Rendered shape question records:
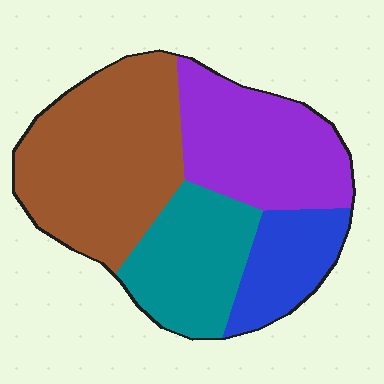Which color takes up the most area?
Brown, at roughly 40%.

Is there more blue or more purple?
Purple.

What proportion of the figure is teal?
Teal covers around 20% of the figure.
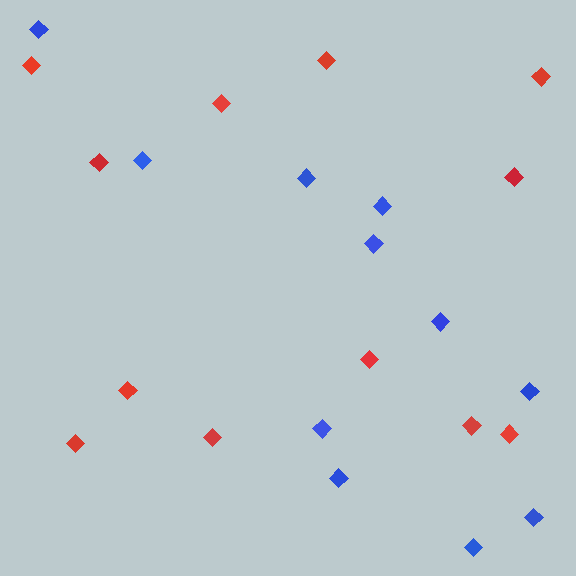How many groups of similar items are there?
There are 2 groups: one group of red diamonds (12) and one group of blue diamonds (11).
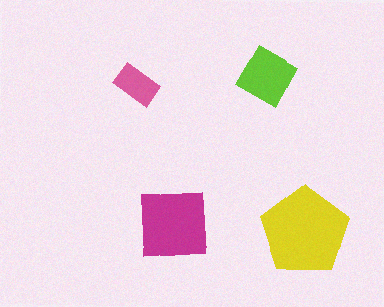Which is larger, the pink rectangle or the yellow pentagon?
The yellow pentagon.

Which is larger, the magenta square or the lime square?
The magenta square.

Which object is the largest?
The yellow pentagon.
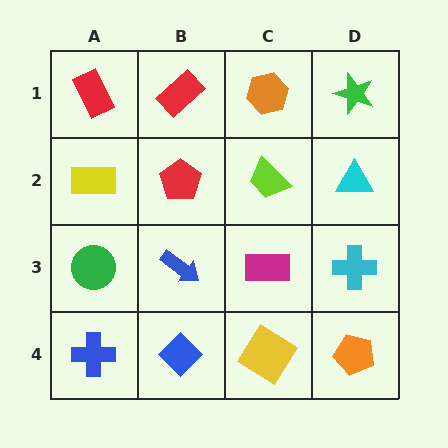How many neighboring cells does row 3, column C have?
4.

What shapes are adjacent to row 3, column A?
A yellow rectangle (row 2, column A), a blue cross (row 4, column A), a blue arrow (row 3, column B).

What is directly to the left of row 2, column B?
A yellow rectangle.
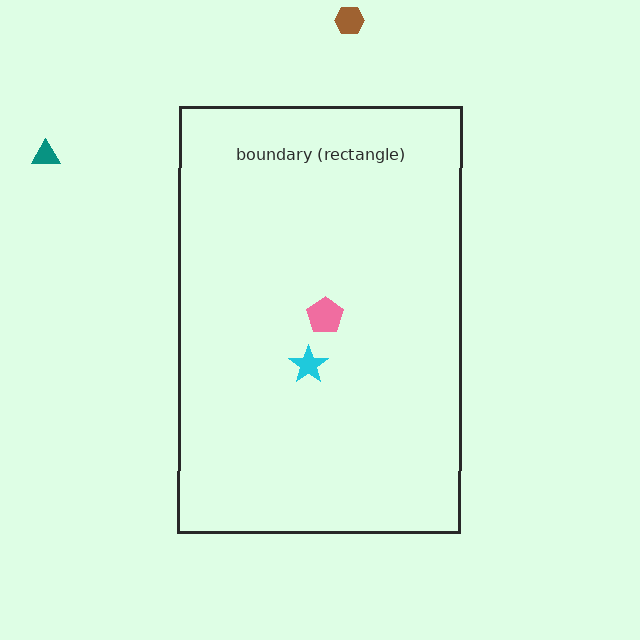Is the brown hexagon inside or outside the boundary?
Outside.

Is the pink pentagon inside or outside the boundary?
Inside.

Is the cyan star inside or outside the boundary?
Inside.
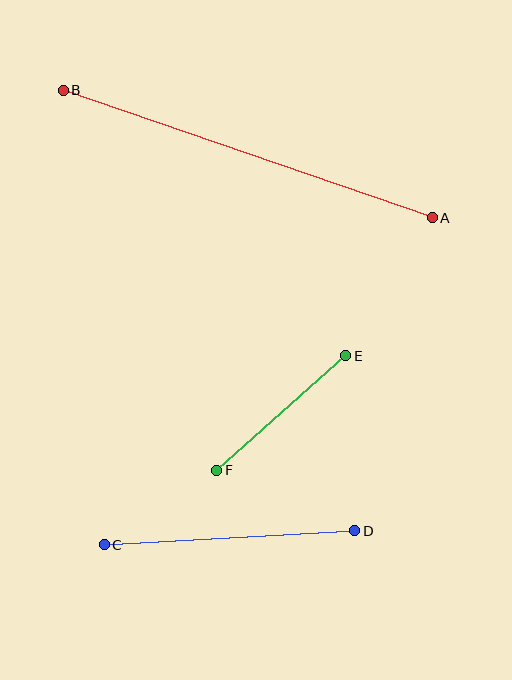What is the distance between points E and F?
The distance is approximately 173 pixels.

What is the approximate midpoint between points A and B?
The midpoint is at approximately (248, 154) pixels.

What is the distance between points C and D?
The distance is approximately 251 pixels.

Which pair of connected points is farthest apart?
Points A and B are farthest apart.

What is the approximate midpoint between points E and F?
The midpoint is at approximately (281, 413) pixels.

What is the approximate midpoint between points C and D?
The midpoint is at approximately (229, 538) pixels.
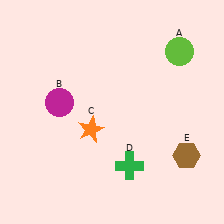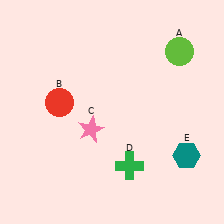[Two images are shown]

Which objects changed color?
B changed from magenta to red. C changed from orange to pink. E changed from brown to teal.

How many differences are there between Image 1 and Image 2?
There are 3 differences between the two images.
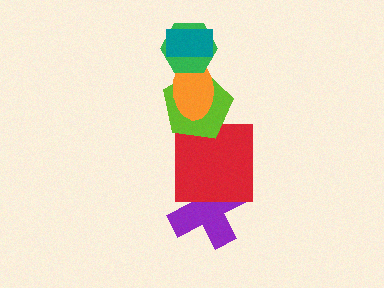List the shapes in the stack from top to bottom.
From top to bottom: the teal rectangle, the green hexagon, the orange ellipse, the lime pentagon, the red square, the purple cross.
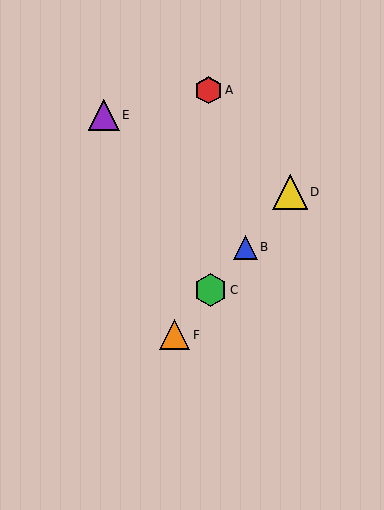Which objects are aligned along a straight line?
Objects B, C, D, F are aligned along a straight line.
* * *
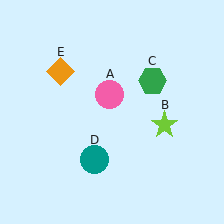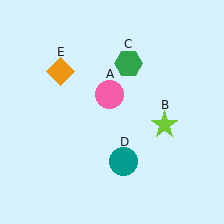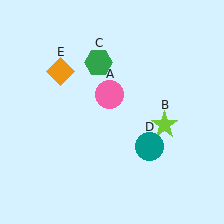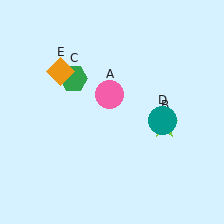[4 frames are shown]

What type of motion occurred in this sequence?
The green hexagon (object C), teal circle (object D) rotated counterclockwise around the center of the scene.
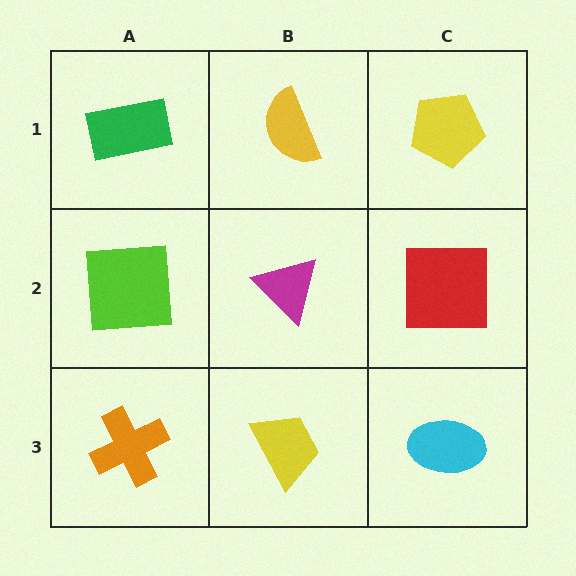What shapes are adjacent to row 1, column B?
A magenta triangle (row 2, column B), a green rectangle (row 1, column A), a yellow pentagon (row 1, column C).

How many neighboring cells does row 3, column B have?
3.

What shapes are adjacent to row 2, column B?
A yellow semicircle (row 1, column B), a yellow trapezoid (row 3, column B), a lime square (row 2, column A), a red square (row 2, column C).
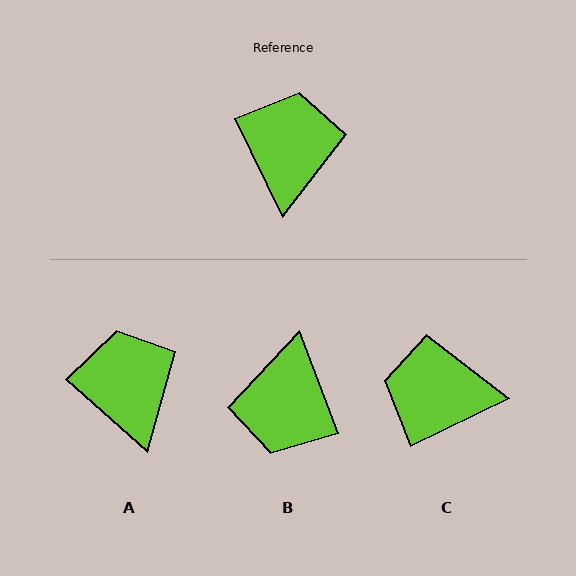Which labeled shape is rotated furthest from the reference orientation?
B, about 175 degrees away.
...
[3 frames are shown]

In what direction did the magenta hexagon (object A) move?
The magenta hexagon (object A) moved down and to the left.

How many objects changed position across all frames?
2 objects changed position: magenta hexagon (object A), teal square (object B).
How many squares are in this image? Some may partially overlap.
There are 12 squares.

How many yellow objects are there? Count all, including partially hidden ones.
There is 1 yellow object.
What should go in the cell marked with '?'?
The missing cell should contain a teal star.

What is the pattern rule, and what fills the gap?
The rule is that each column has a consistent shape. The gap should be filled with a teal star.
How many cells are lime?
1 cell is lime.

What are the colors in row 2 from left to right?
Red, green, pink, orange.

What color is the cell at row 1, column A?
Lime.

Task to carry out:
What to print is the stretch of entries from the line with "What is the approximate midpoint between points E" up to and including the line with "[Two images are shown]". Please print it exactly and leave out the pictures.

Answer box:
What is the approximate midpoint between points E and F?
The midpoint is at approximately (281, 413) pixels.

What is the approximate midpoint between points C and D?
The midpoint is at approximately (229, 538) pixels.
[Two images are shown]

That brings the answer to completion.